- [Description of the task]:
Give back, unchanged, each line from the one containing "Approximately how many" through the last line of the entries below.

_____

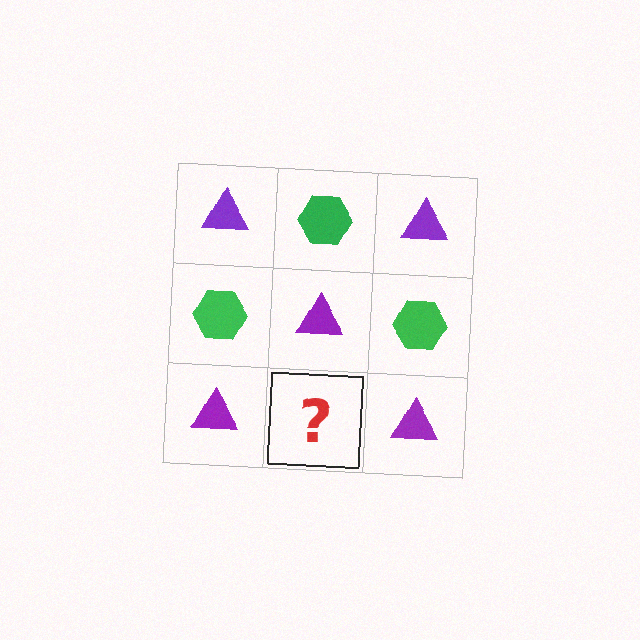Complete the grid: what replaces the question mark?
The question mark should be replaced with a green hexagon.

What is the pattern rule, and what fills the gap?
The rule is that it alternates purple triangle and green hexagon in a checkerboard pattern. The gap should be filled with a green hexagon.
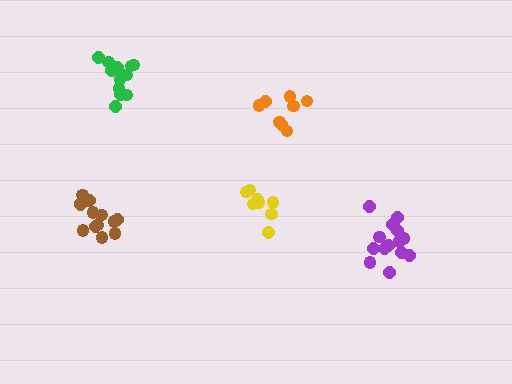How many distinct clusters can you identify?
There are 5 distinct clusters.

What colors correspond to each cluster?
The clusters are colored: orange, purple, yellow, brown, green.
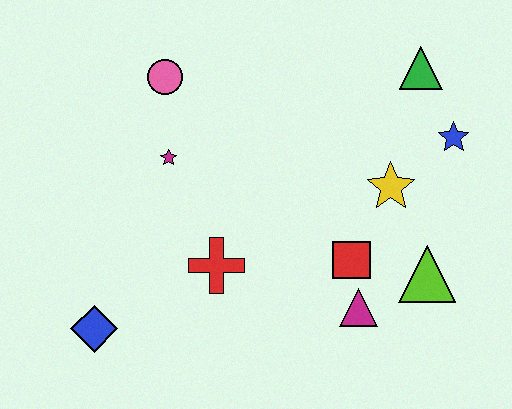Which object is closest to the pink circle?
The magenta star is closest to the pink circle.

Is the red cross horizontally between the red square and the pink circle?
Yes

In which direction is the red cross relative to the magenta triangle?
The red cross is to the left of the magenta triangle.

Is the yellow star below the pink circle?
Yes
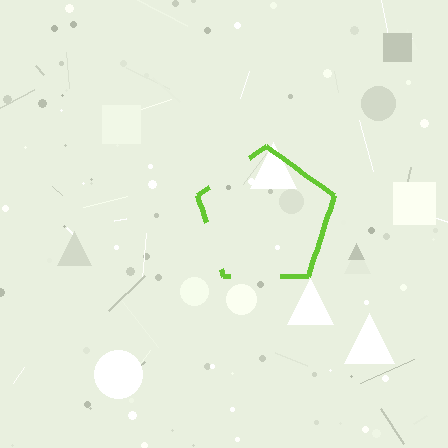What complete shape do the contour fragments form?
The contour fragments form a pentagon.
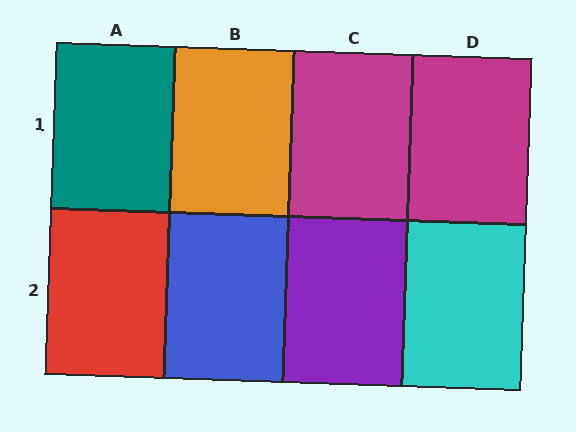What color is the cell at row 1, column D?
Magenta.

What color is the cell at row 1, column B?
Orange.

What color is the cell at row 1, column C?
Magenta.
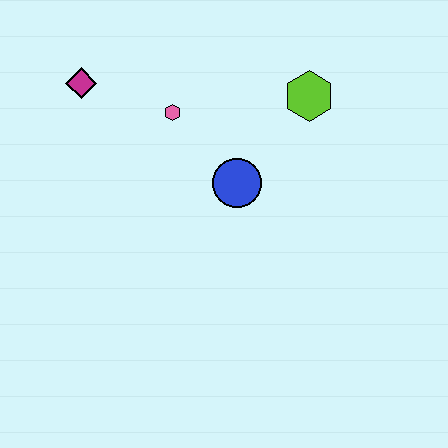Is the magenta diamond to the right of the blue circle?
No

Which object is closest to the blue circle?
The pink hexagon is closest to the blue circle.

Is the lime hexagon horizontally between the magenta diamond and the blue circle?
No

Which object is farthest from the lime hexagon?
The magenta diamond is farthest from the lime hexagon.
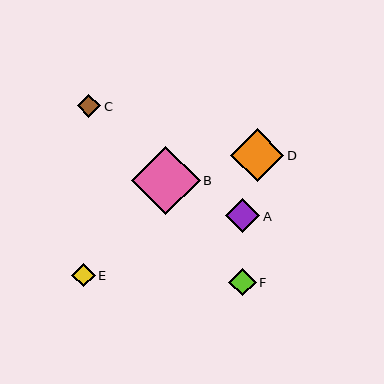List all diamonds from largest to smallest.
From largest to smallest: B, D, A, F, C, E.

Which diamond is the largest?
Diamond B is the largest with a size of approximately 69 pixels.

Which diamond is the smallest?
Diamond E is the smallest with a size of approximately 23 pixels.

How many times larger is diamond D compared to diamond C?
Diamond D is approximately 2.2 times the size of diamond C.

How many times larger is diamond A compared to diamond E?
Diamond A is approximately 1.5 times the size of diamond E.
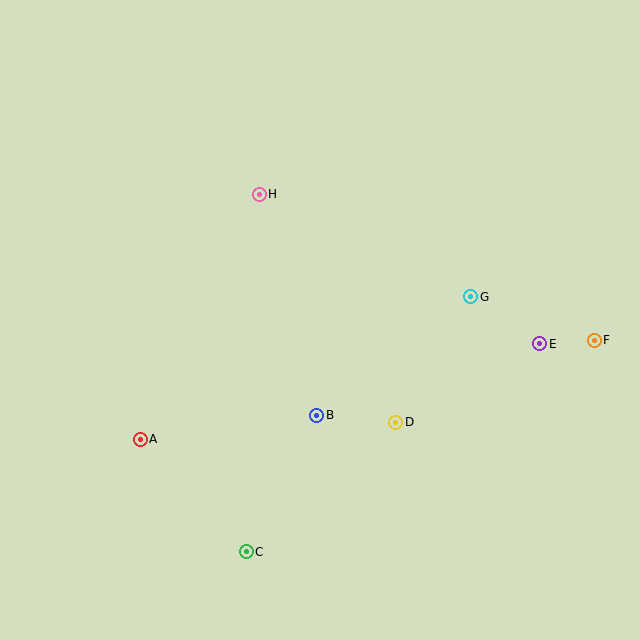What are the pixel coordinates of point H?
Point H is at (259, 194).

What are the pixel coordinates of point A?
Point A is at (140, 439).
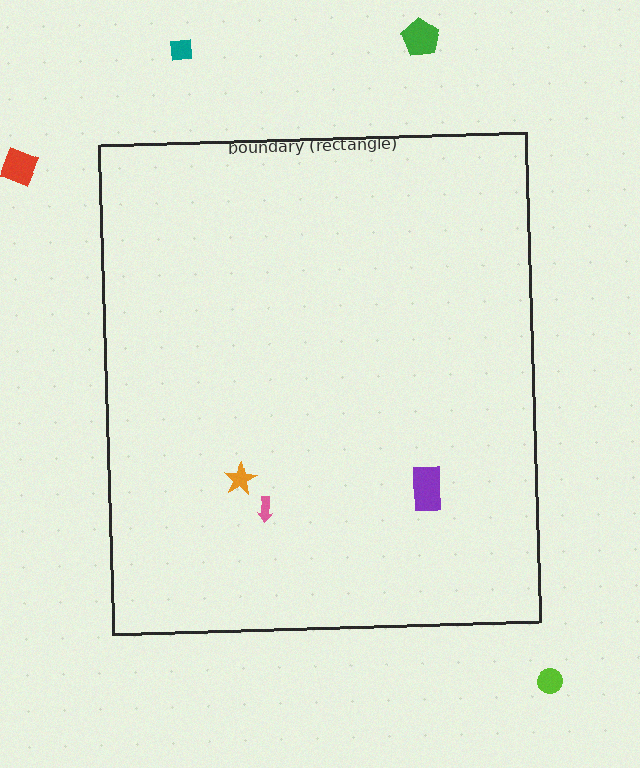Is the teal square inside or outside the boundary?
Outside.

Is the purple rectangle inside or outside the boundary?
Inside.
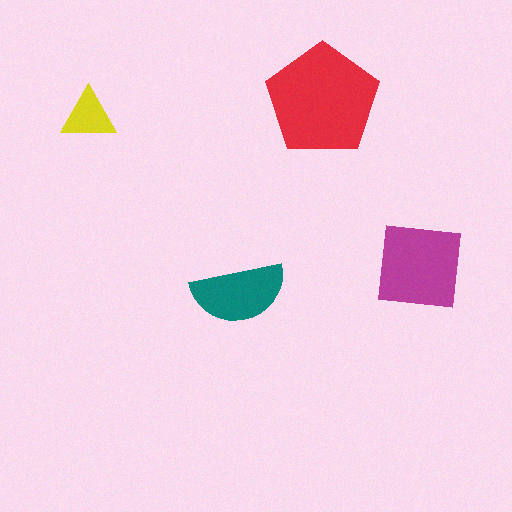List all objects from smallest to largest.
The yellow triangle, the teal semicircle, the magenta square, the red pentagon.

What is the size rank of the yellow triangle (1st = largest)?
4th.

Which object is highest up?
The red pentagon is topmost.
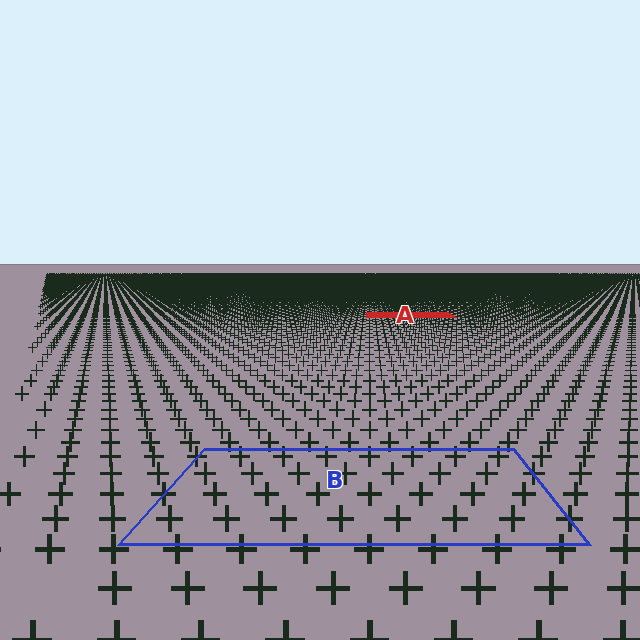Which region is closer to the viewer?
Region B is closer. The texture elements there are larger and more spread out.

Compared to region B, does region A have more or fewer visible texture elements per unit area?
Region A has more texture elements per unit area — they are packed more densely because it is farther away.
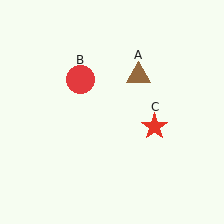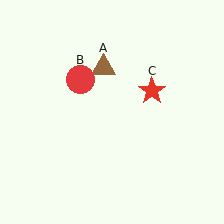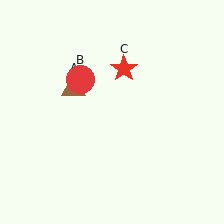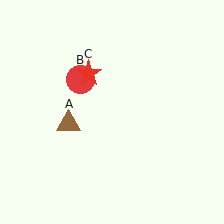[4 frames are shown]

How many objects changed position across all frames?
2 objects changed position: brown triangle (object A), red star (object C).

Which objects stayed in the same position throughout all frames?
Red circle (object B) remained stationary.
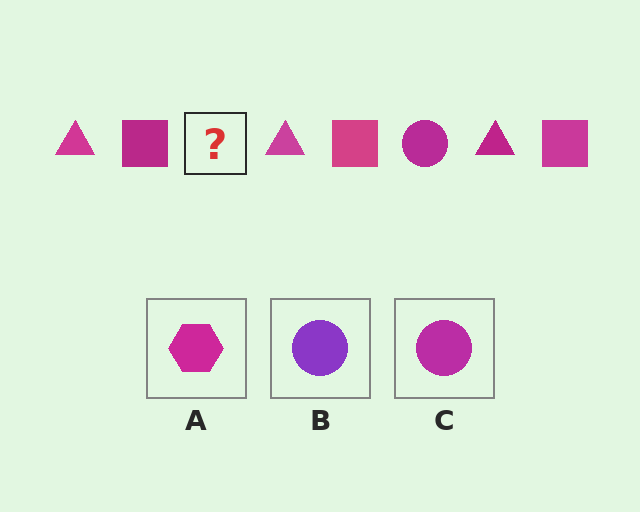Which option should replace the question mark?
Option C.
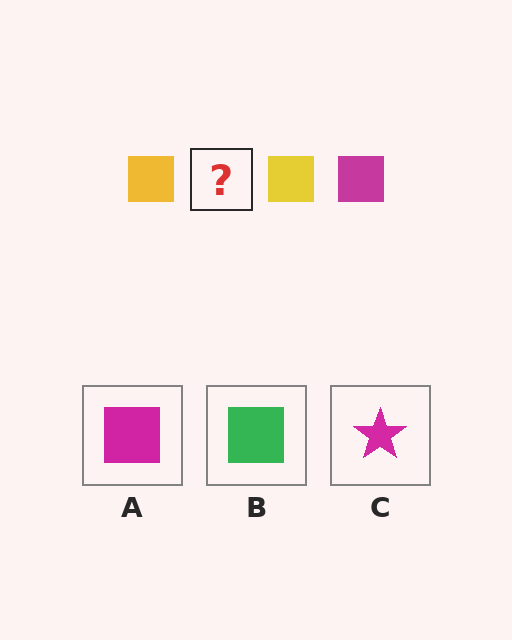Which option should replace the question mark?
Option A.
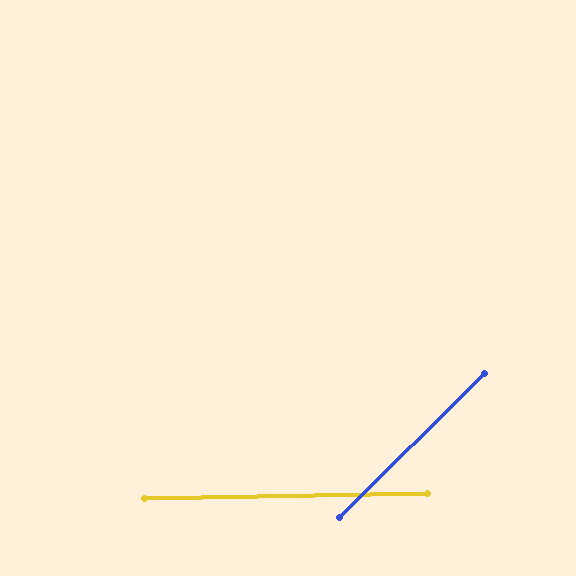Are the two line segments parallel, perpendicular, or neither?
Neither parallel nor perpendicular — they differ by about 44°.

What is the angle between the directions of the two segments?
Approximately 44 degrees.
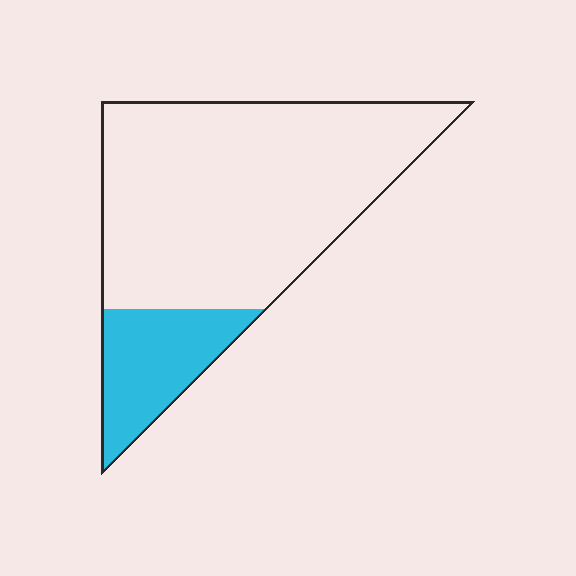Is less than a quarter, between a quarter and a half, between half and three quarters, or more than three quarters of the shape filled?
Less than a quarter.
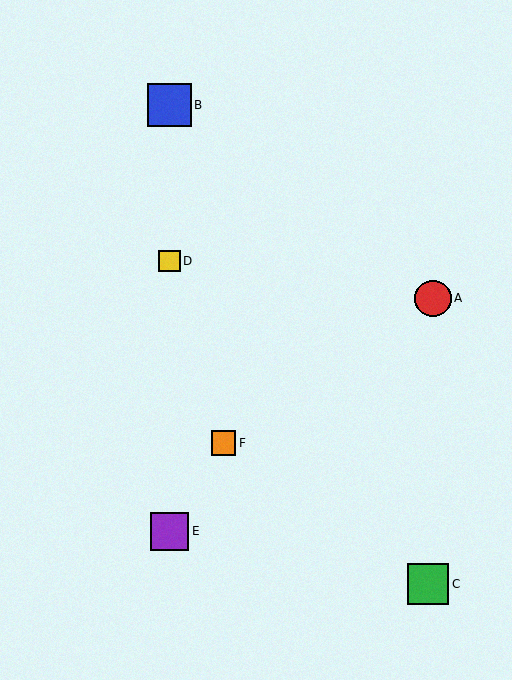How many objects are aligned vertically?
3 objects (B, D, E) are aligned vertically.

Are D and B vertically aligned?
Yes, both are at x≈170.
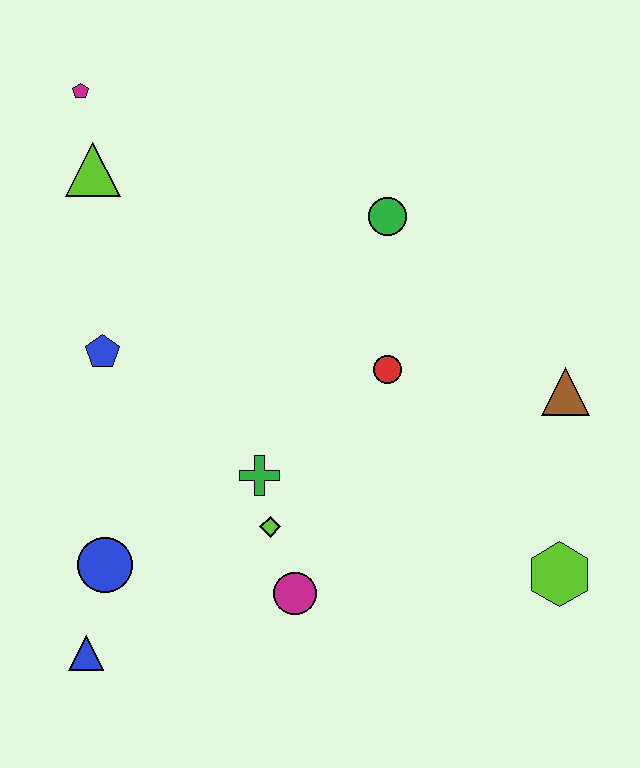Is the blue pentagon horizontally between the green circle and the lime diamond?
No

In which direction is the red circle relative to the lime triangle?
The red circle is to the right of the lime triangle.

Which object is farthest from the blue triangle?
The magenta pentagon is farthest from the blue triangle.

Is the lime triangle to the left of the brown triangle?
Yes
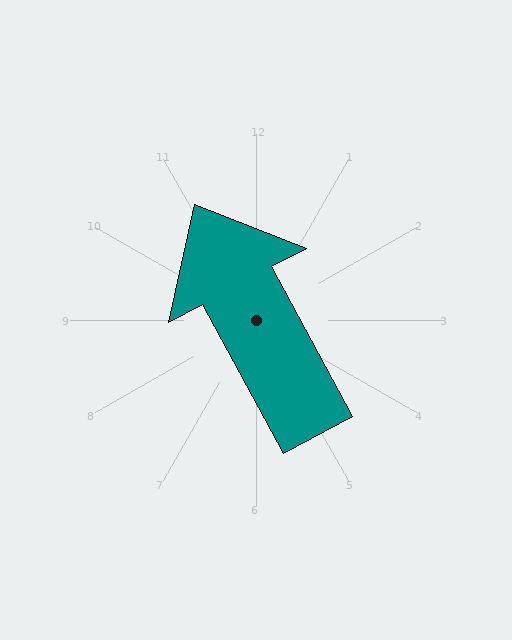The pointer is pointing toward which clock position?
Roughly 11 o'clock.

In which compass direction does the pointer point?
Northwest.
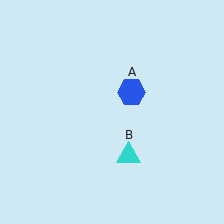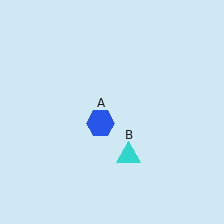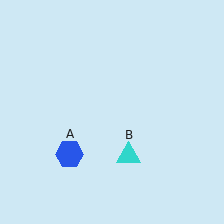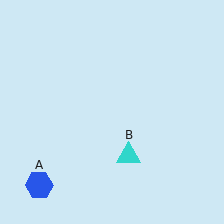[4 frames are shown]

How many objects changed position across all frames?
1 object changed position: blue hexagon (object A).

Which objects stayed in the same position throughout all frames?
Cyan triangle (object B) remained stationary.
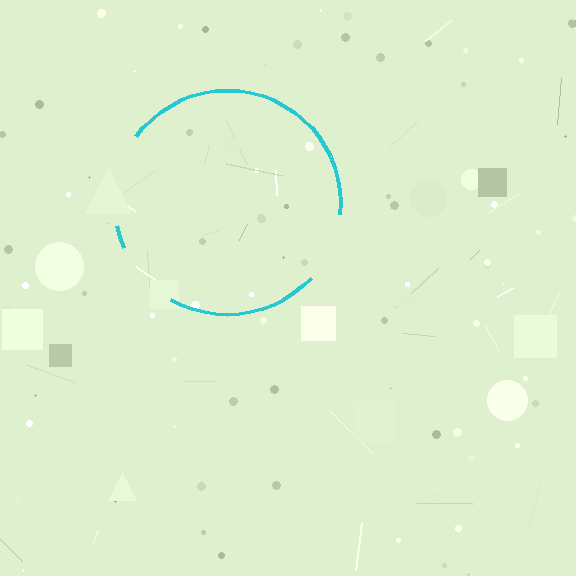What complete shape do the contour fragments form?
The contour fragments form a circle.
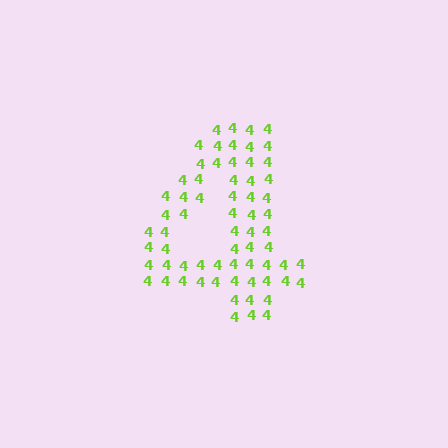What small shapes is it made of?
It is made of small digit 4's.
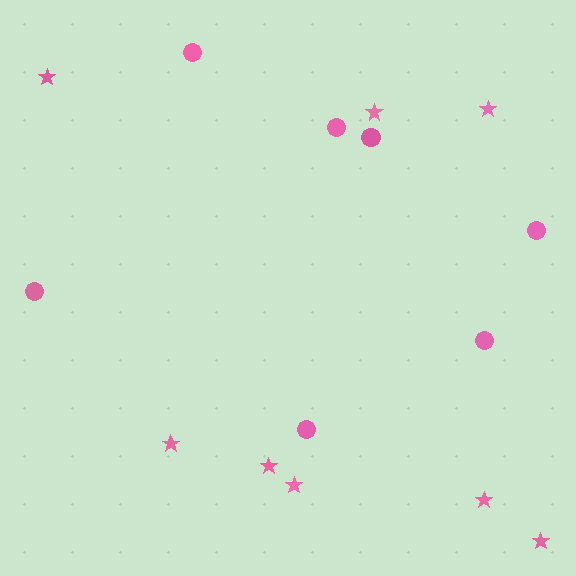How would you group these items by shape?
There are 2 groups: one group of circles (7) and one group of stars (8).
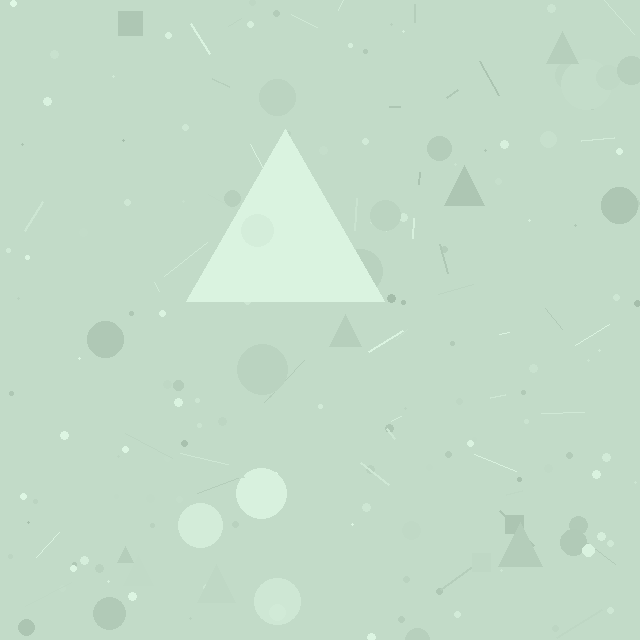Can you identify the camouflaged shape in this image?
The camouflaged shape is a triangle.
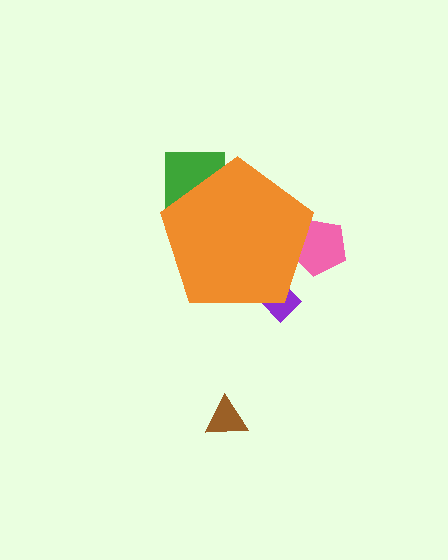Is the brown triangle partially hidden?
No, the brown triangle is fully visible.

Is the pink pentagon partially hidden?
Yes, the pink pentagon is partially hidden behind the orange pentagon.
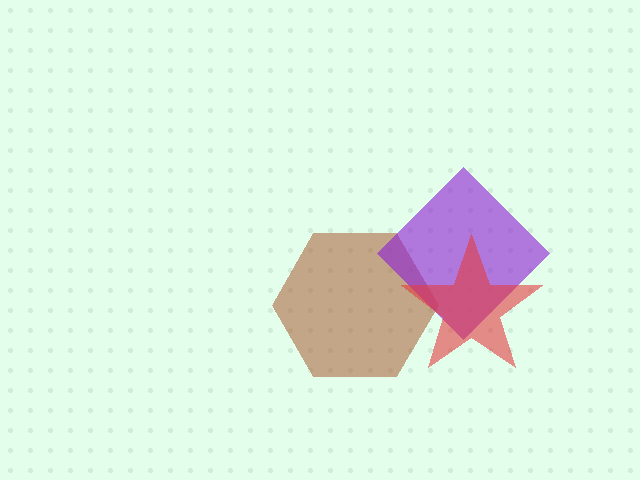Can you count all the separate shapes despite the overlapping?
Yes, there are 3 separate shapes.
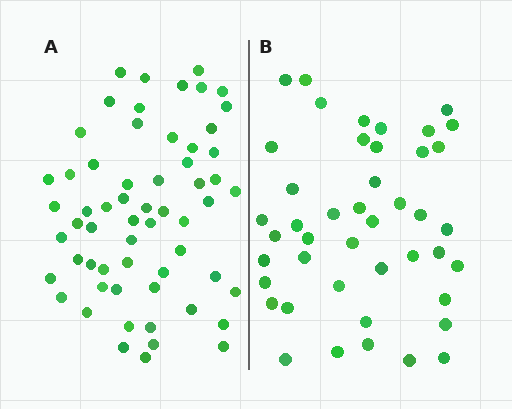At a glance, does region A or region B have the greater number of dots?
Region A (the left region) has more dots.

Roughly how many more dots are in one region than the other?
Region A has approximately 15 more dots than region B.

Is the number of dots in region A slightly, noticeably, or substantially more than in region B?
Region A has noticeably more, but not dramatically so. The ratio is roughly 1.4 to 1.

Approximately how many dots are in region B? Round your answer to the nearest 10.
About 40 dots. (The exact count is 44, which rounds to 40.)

_____

- [Written reply]:
Approximately how many dots are in region B? Round your answer to the nearest 10.
About 40 dots. (The exact count is 44, which rounds to 40.)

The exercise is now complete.